• WHAT NEEDS TO BE DONE:
Your task is to output the listing word for word, with pictures excluded.

• RECORDS PROVIDED:
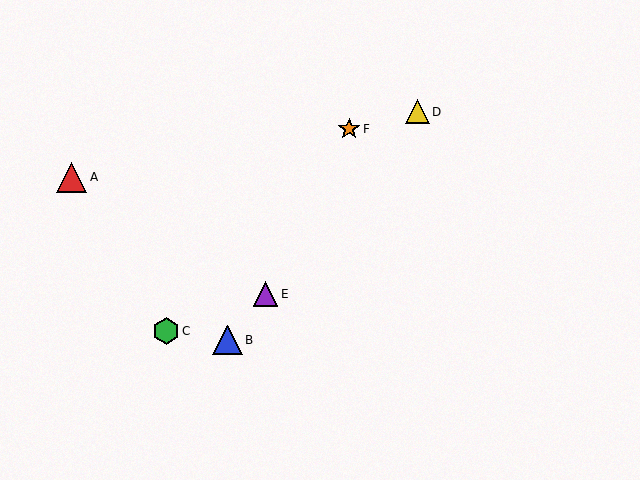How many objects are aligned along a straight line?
3 objects (B, D, E) are aligned along a straight line.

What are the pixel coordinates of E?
Object E is at (266, 294).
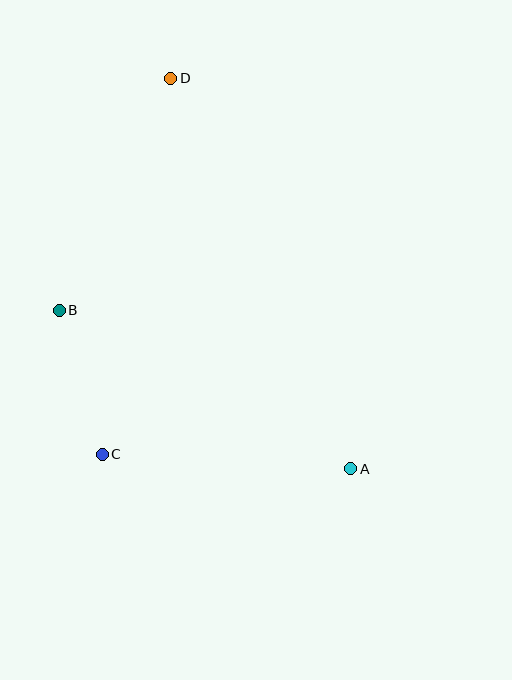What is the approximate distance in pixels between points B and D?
The distance between B and D is approximately 257 pixels.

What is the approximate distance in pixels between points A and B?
The distance between A and B is approximately 332 pixels.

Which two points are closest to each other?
Points B and C are closest to each other.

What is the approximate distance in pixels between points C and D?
The distance between C and D is approximately 382 pixels.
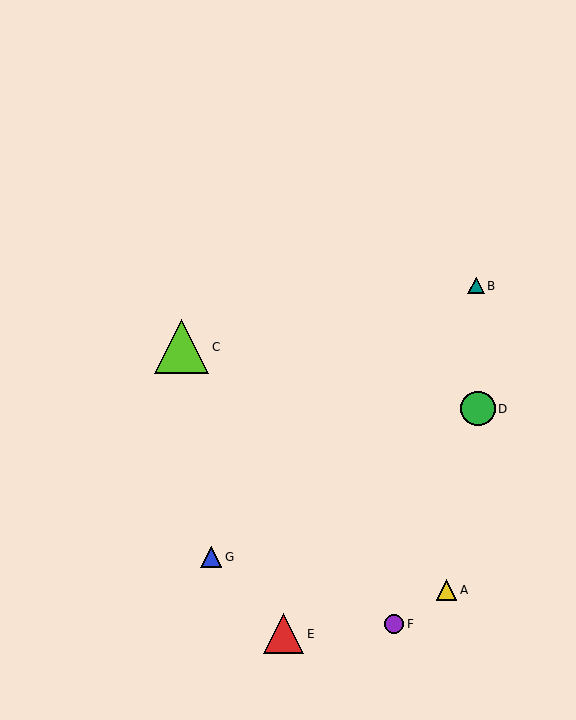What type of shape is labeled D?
Shape D is a green circle.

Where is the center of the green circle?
The center of the green circle is at (478, 409).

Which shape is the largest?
The lime triangle (labeled C) is the largest.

• THE REPLY:
How many objects are aligned along a straight line?
3 objects (B, D, E) are aligned along a straight line.

What are the pixel coordinates of E?
Object E is at (266, 294).
What is the approximate distance in pixels between points B and D?
The distance between B and D is approximately 257 pixels.

What is the approximate distance in pixels between points A and B?
The distance between A and B is approximately 332 pixels.

Which two points are closest to each other?
Points B and C are closest to each other.

What is the approximate distance in pixels between points C and D?
The distance between C and D is approximately 382 pixels.
What type of shape is labeled D?
Shape D is a green circle.

Where is the center of the green circle?
The center of the green circle is at (478, 409).

Which shape is the largest?
The lime triangle (labeled C) is the largest.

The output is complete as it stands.